Work to complete: Copy the data that follows exactly. Include no pictures.

Task input:
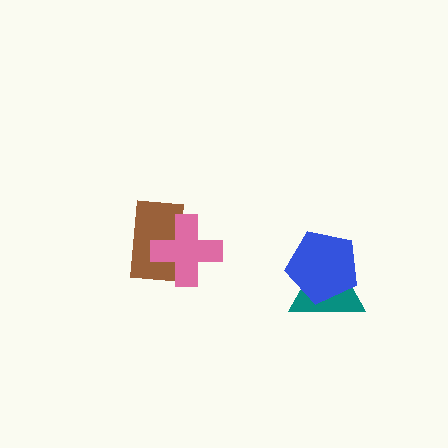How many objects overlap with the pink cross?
1 object overlaps with the pink cross.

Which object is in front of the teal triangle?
The blue pentagon is in front of the teal triangle.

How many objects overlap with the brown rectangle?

Solution for this task:
How many objects overlap with the pink cross?
1 object overlaps with the pink cross.

Which object is in front of the teal triangle?
The blue pentagon is in front of the teal triangle.

How many objects overlap with the brown rectangle?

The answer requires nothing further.